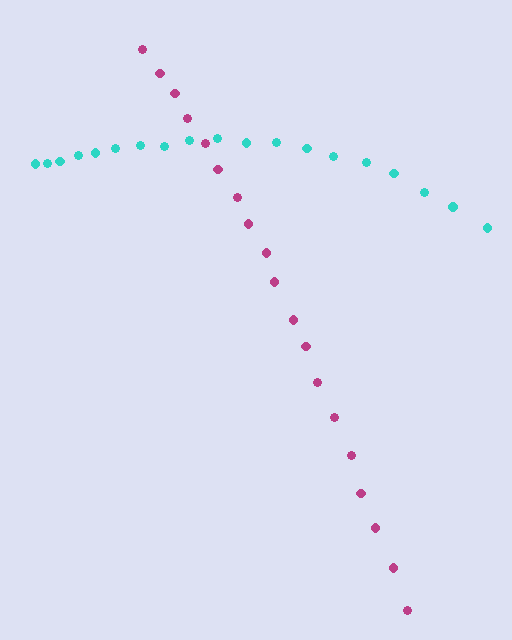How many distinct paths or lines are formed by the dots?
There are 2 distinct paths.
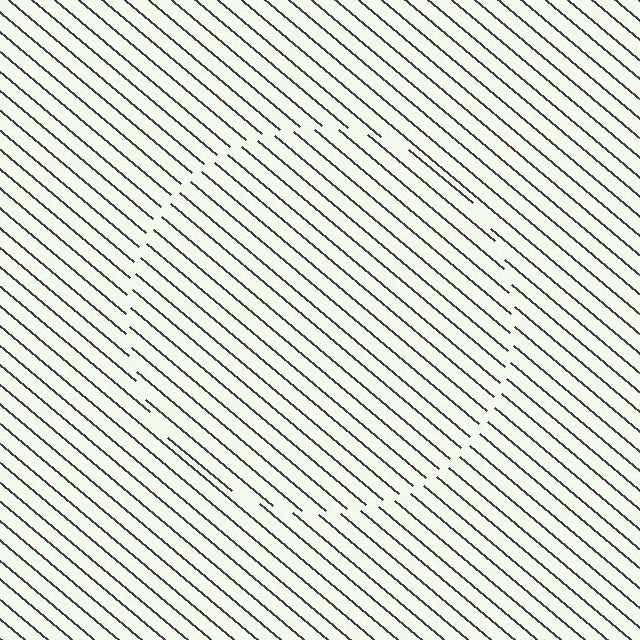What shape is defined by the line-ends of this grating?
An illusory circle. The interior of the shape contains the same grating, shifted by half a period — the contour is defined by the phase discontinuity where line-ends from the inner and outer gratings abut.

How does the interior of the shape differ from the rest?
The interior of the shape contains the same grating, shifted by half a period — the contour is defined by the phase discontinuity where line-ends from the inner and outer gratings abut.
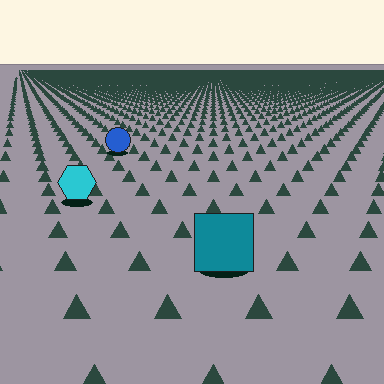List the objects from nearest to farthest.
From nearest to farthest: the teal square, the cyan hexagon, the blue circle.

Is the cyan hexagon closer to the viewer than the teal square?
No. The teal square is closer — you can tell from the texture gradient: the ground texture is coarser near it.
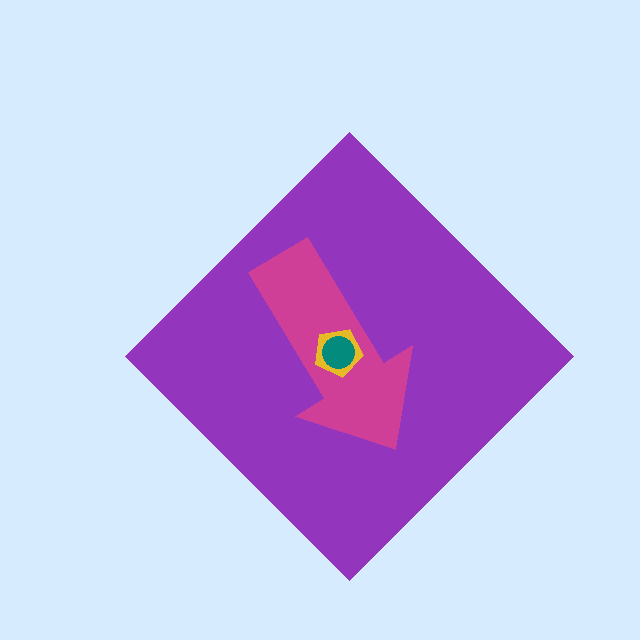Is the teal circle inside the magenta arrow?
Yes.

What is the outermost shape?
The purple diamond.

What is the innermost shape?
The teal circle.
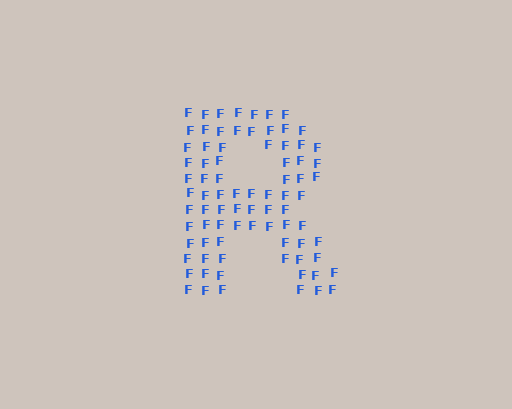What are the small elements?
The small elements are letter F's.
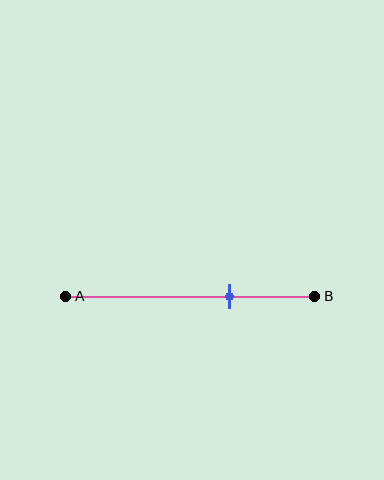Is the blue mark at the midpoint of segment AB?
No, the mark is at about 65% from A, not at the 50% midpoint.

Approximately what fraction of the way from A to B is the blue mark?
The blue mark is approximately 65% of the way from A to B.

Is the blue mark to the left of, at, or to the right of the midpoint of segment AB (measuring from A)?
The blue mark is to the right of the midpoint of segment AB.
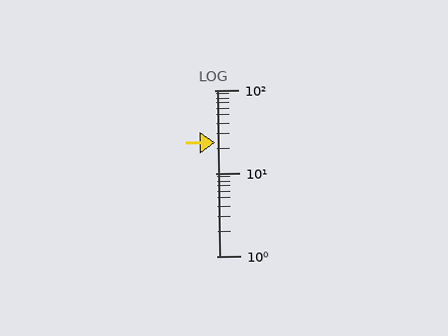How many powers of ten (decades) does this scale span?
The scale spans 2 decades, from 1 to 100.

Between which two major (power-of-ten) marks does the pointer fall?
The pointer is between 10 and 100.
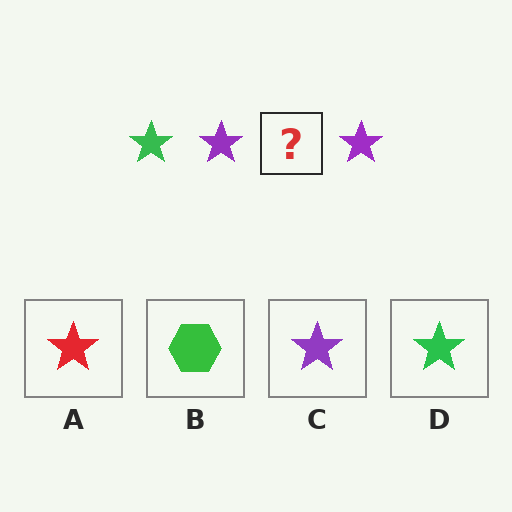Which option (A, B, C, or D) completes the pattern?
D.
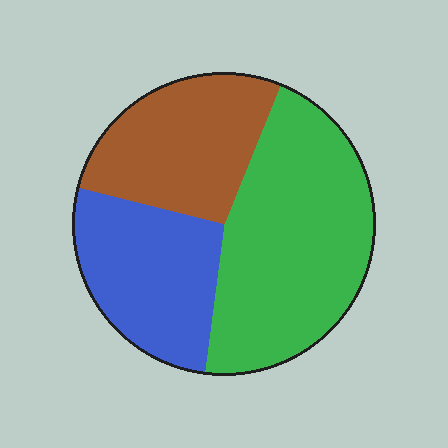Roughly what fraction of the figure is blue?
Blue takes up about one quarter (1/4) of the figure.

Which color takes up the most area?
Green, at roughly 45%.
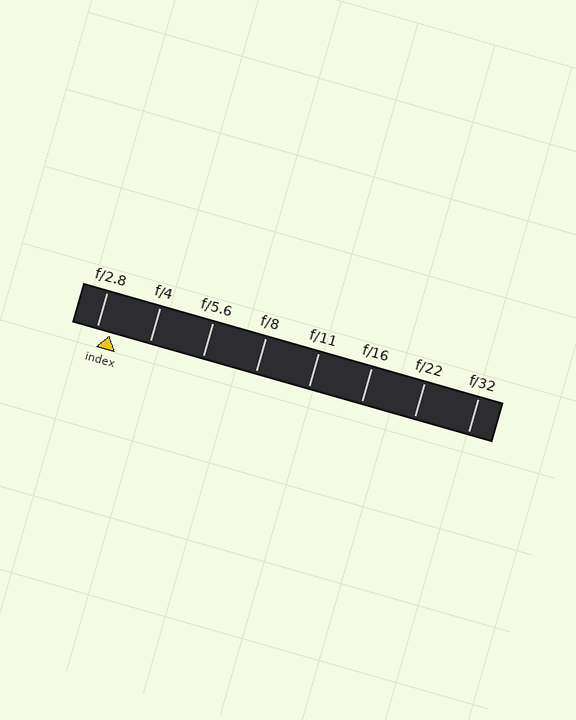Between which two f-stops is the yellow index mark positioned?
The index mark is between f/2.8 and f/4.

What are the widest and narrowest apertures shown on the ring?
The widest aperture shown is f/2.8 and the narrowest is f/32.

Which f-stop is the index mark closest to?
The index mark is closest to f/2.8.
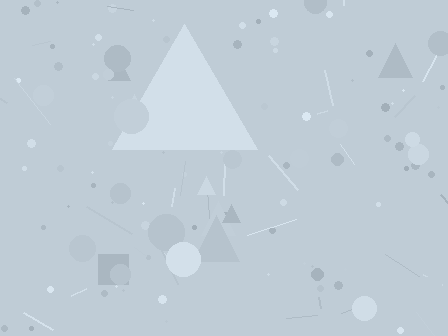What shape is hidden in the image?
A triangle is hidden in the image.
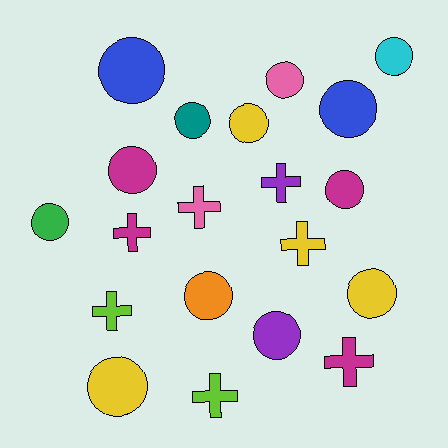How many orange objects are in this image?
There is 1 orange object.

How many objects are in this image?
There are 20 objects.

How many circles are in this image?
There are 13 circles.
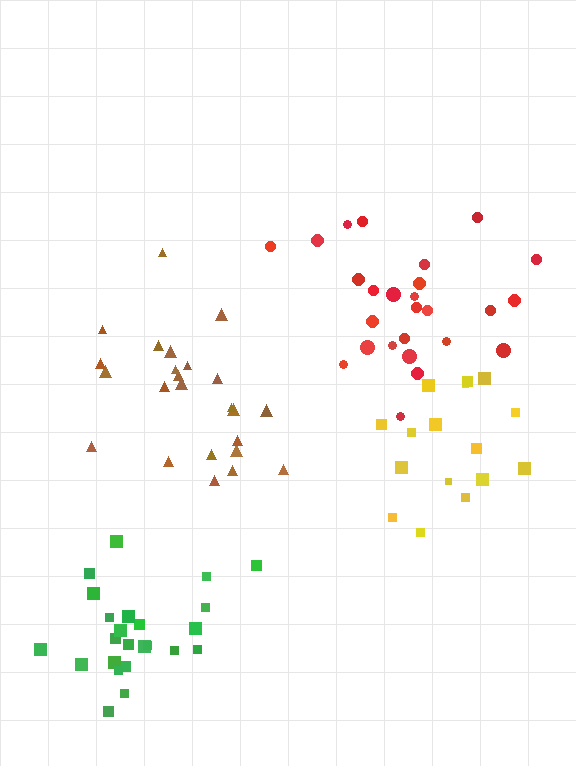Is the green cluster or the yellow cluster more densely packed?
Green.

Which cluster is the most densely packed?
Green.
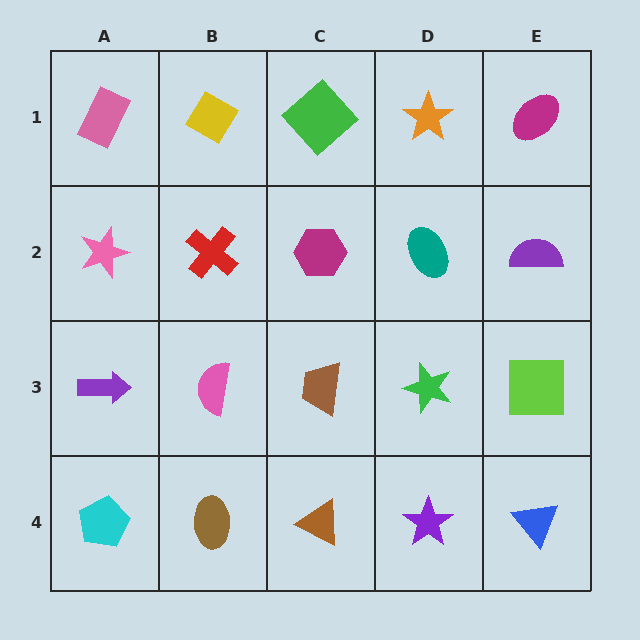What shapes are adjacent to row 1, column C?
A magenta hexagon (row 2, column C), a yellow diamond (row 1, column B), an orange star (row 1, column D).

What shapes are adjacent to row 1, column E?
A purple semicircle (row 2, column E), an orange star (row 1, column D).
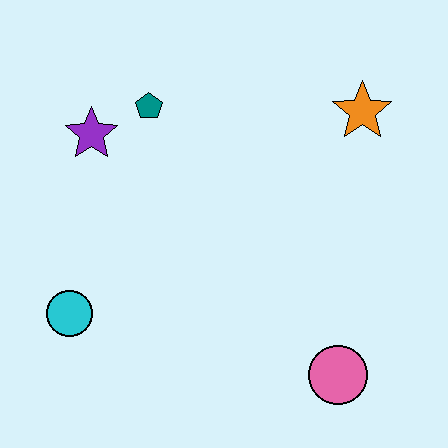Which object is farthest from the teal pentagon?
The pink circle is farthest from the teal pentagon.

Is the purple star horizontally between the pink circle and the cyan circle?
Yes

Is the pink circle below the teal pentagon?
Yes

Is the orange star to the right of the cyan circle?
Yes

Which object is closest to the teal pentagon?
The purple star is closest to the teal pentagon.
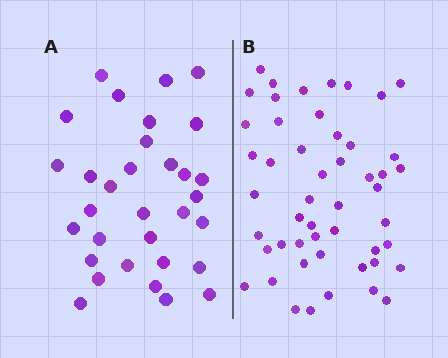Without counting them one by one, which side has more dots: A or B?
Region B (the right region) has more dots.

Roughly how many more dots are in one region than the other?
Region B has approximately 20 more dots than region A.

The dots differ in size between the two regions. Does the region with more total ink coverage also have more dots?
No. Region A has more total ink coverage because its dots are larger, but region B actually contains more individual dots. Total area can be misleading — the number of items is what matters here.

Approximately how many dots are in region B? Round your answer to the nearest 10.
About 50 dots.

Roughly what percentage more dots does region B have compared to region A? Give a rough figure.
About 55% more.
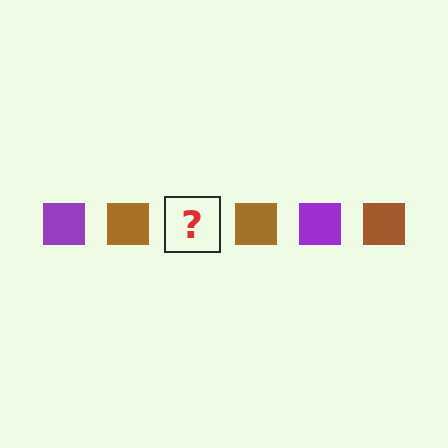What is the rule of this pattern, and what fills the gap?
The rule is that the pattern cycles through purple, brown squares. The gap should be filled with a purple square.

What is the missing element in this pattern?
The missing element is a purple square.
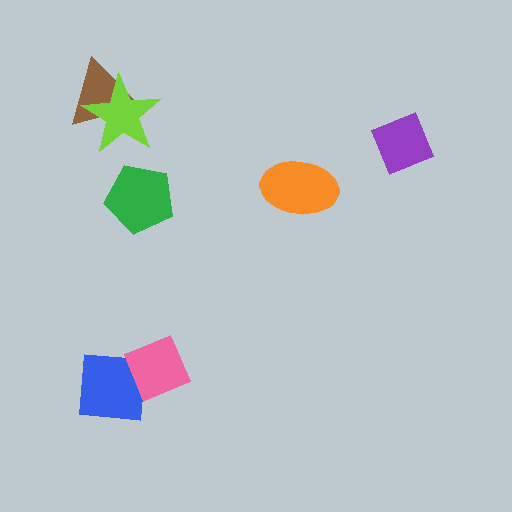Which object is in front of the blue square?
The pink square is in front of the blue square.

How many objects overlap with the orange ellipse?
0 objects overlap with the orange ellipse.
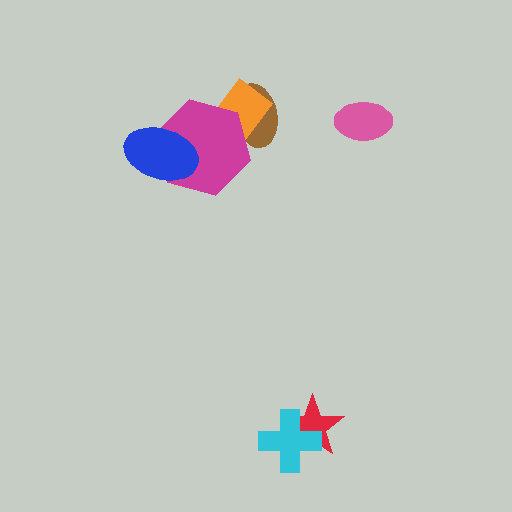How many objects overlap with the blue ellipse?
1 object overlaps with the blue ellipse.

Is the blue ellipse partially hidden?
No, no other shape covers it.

:::

* EXERCISE DESCRIPTION *
Quote the records in full and exactly; skip any image.

* RESULT *
How many distinct paths or lines are formed by the dots?
There are 2 distinct paths.
What shape is defined by the line-ends of this grating?
An illusory circle. The interior of the shape contains the same grating, shifted by half a period — the contour is defined by the phase discontinuity where line-ends from the inner and outer gratings abut.

How does the interior of the shape differ from the rest?
The interior of the shape contains the same grating, shifted by half a period — the contour is defined by the phase discontinuity where line-ends from the inner and outer gratings abut.
List the objects from nearest to farthest.
From nearest to farthest: the teal square, the cyan hexagon, the blue circle.

Is the cyan hexagon closer to the viewer than the teal square?
No. The teal square is closer — you can tell from the texture gradient: the ground texture is coarser near it.
Is the teal circle inside the magenta arrow?
Yes.

What is the outermost shape?
The purple diamond.

What is the innermost shape?
The teal circle.
What are the small elements?
The small elements are letter F's.
Is the blue mark at the midpoint of segment AB?
No, the mark is at about 65% from A, not at the 50% midpoint.

Approximately what fraction of the way from A to B is the blue mark?
The blue mark is approximately 65% of the way from A to B.

Is the blue mark to the left of, at, or to the right of the midpoint of segment AB (measuring from A)?
The blue mark is to the right of the midpoint of segment AB.
How many powers of ten (decades) does this scale span?
The scale spans 2 decades, from 1 to 100.

Between which two major (power-of-ten) marks does the pointer fall?
The pointer is between 10 and 100.
Which option (A, B, C, or D) completes the pattern?
D.
Roughly what fraction of the figure is blue?
Blue takes up about one quarter (1/4) of the figure.

Which color takes up the most area?
Green, at roughly 45%.
Between which two f-stops is the yellow index mark positioned?
The index mark is between f/2.8 and f/4.

What are the widest and narrowest apertures shown on the ring?
The widest aperture shown is f/2.8 and the narrowest is f/32.

Which f-stop is the index mark closest to?
The index mark is closest to f/2.8.
What shape is hidden in the image?
A triangle is hidden in the image.
How many orange objects are in this image?
There is 1 orange object.

How many objects are in this image?
There are 20 objects.

How many circles are in this image?
There are 13 circles.
Is the green cluster or the yellow cluster more densely packed?
Green.

Which cluster is the most densely packed?
Green.
What shapes are adjacent to row 1, column C?
A magenta hexagon (row 2, column C), a yellow diamond (row 1, column B), an orange star (row 1, column D).

What shapes are adjacent to row 1, column E?
A purple semicircle (row 2, column E), an orange star (row 1, column D).
Which object is farthest from the teal pentagon?
The pink circle is farthest from the teal pentagon.

Is the purple star horizontally between the pink circle and the cyan circle?
Yes

Is the pink circle below the teal pentagon?
Yes

Is the orange star to the right of the cyan circle?
Yes

Which object is closest to the teal pentagon?
The purple star is closest to the teal pentagon.
Without counting them one by one, which side has more dots: A or B?
Region B (the right region) has more dots.

Roughly how many more dots are in one region than the other?
Region B has approximately 20 more dots than region A.

The dots differ in size between the two regions. Does the region with more total ink coverage also have more dots?
No. Region A has more total ink coverage because its dots are larger, but region B actually contains more individual dots. Total area can be misleading — the number of items is what matters here.

Approximately how many dots are in region B? Round your answer to the nearest 10.
About 50 dots.

Roughly what percentage more dots does region B have compared to region A? Give a rough figure.
About 55% more.
What is the rule of this pattern, and what fills the gap?
The rule is that the pattern cycles through purple, brown squares. The gap should be filled with a purple square.

What is the missing element in this pattern?
The missing element is a purple square.
Which object is in front of the blue square?
The pink square is in front of the blue square.

How many objects overlap with the orange ellipse?
0 objects overlap with the orange ellipse.
How many objects overlap with the blue ellipse?
1 object overlaps with the blue ellipse.

Is the blue ellipse partially hidden?
No, no other shape covers it.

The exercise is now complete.